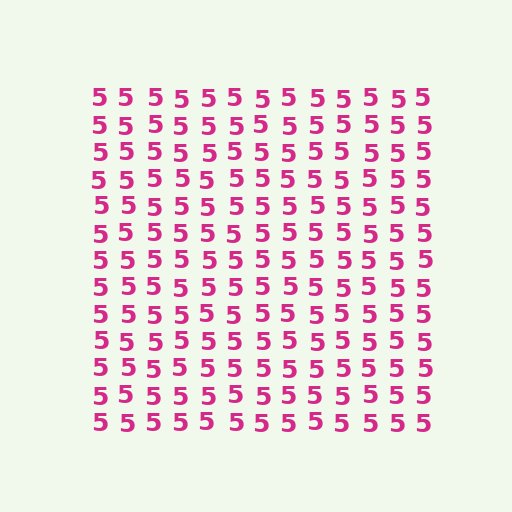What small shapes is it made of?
It is made of small digit 5's.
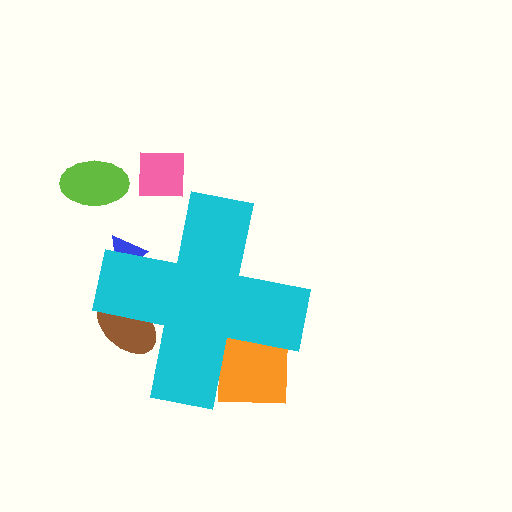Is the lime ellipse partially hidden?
No, the lime ellipse is fully visible.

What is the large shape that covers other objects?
A cyan cross.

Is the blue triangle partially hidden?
Yes, the blue triangle is partially hidden behind the cyan cross.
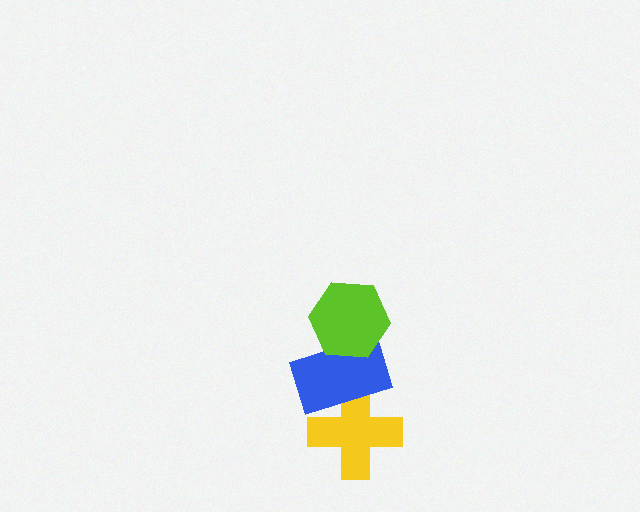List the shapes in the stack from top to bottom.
From top to bottom: the lime hexagon, the blue rectangle, the yellow cross.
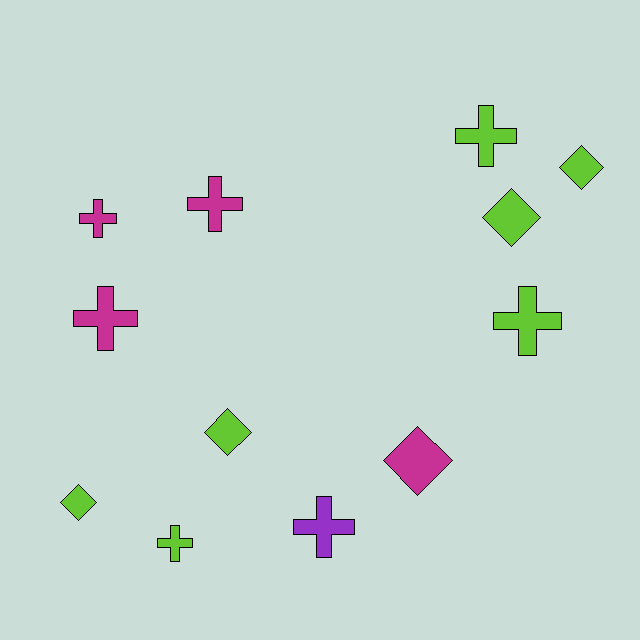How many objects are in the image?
There are 12 objects.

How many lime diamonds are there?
There are 4 lime diamonds.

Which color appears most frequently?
Lime, with 7 objects.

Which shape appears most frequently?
Cross, with 7 objects.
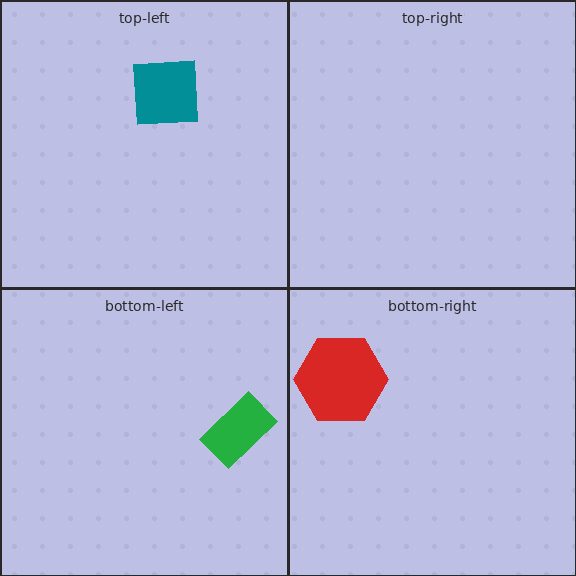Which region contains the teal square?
The top-left region.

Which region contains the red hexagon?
The bottom-right region.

● Task details:
Transcribe every entry above exactly. Omit all pictures.

● Result below:
What small shapes is it made of?
It is made of small digit 5's.
Is the lime ellipse partially hidden?
No, the lime ellipse is fully visible.

What is the large shape that covers other objects?
A cyan cross.

Is the blue triangle partially hidden?
Yes, the blue triangle is partially hidden behind the cyan cross.
List the shapes in the stack from top to bottom.
From top to bottom: the lime hexagon, the blue rectangle, the yellow cross.
How many objects are in the image?
There are 12 objects.

How many lime diamonds are there?
There are 4 lime diamonds.

Which color appears most frequently?
Lime, with 7 objects.

Which shape appears most frequently?
Cross, with 7 objects.
Which region contains the teal square?
The top-left region.

Which region contains the red hexagon?
The bottom-right region.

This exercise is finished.